| STATED EXERCISE |
With pictures omitted, copy exactly the lines from the one containing "How does the" through the end of the records below.

| RAW RECORDS |
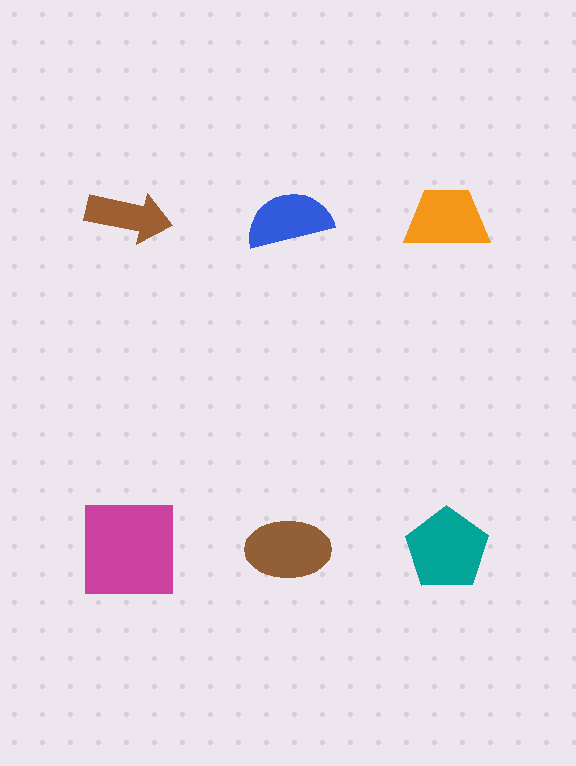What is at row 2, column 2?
A brown ellipse.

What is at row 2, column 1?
A magenta square.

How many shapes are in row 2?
3 shapes.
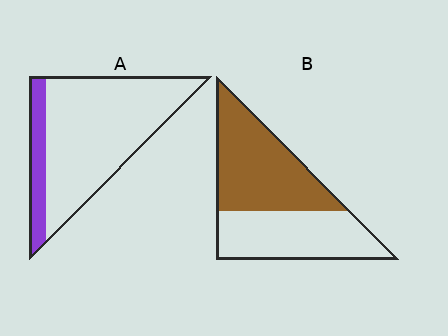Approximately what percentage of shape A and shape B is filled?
A is approximately 20% and B is approximately 55%.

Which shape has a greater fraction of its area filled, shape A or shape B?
Shape B.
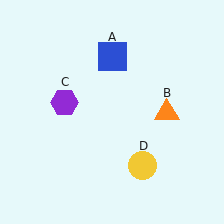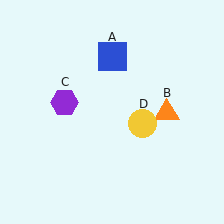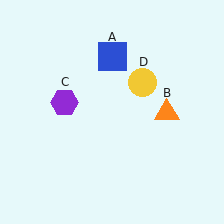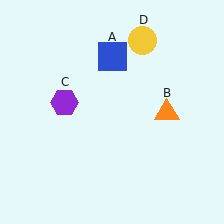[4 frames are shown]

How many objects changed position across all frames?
1 object changed position: yellow circle (object D).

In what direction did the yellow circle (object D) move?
The yellow circle (object D) moved up.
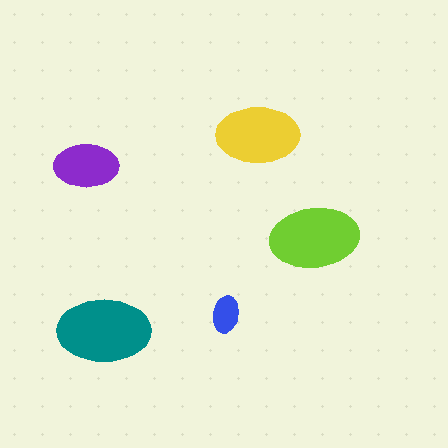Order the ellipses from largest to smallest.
the teal one, the lime one, the yellow one, the purple one, the blue one.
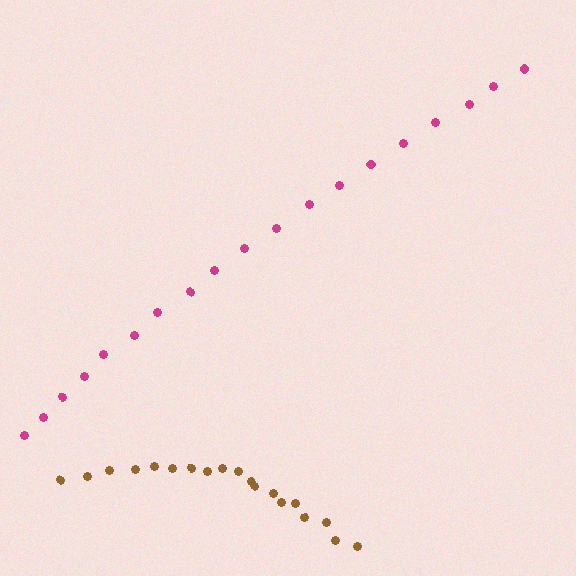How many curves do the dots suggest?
There are 2 distinct paths.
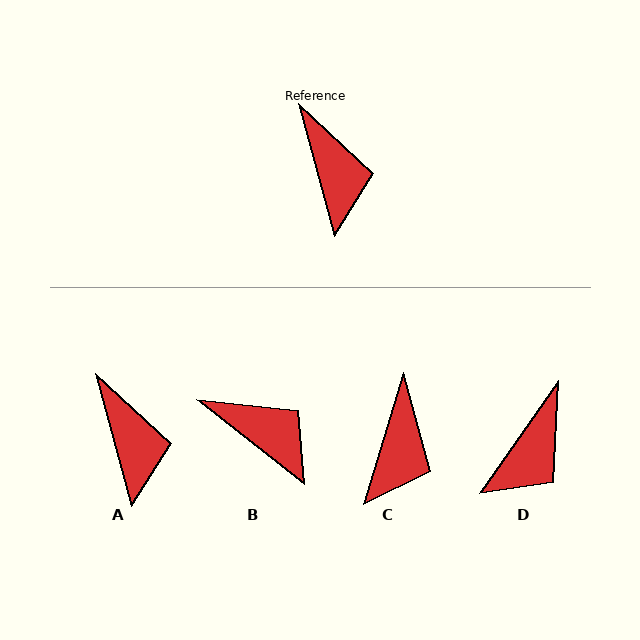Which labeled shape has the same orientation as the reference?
A.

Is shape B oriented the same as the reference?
No, it is off by about 36 degrees.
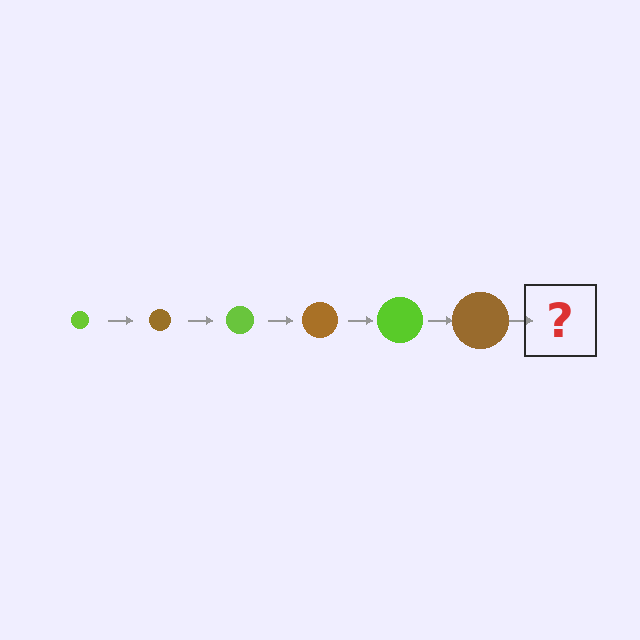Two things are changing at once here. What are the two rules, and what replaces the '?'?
The two rules are that the circle grows larger each step and the color cycles through lime and brown. The '?' should be a lime circle, larger than the previous one.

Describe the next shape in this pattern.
It should be a lime circle, larger than the previous one.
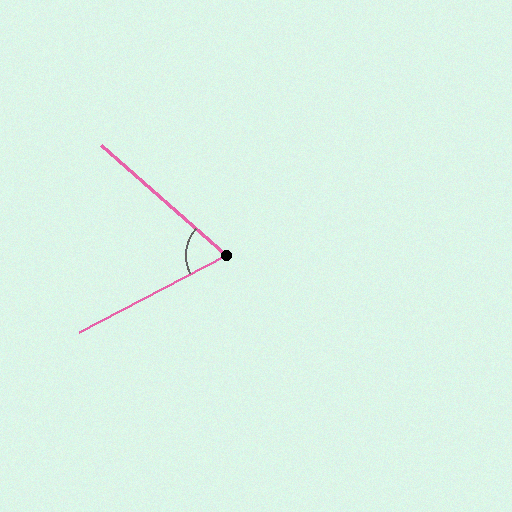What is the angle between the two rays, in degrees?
Approximately 69 degrees.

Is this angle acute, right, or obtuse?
It is acute.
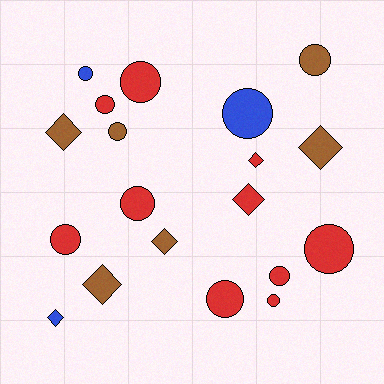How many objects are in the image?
There are 19 objects.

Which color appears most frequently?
Red, with 10 objects.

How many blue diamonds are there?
There is 1 blue diamond.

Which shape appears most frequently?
Circle, with 12 objects.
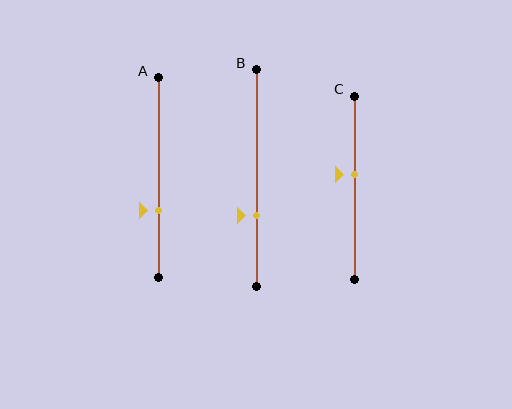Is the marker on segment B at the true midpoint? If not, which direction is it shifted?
No, the marker on segment B is shifted downward by about 17% of the segment length.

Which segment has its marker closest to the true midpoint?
Segment C has its marker closest to the true midpoint.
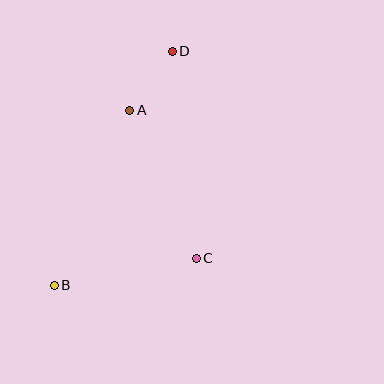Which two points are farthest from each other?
Points B and D are farthest from each other.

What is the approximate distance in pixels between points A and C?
The distance between A and C is approximately 162 pixels.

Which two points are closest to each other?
Points A and D are closest to each other.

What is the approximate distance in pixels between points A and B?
The distance between A and B is approximately 191 pixels.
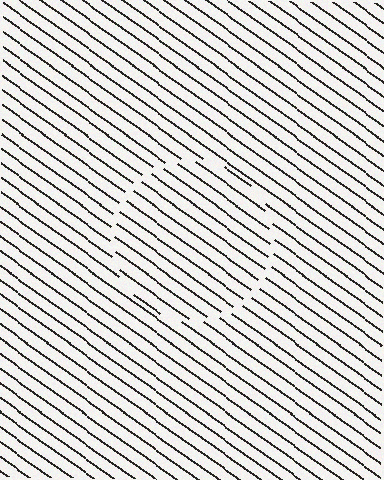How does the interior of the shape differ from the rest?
The interior of the shape contains the same grating, shifted by half a period — the contour is defined by the phase discontinuity where line-ends from the inner and outer gratings abut.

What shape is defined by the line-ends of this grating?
An illusory circle. The interior of the shape contains the same grating, shifted by half a period — the contour is defined by the phase discontinuity where line-ends from the inner and outer gratings abut.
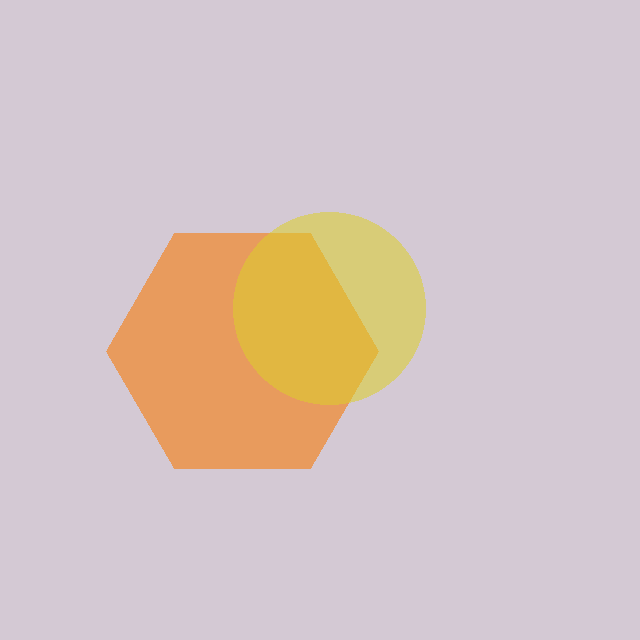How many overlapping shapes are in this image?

| RESPONSE TO THE EXERCISE |
How does the interior of the shape differ from the rest?
The interior of the shape contains the same grating, shifted by half a period — the contour is defined by the phase discontinuity where line-ends from the inner and outer gratings abut.

What shape is defined by the line-ends of this grating?
An illusory circle. The interior of the shape contains the same grating, shifted by half a period — the contour is defined by the phase discontinuity where line-ends from the inner and outer gratings abut.
How many overlapping shapes are in this image?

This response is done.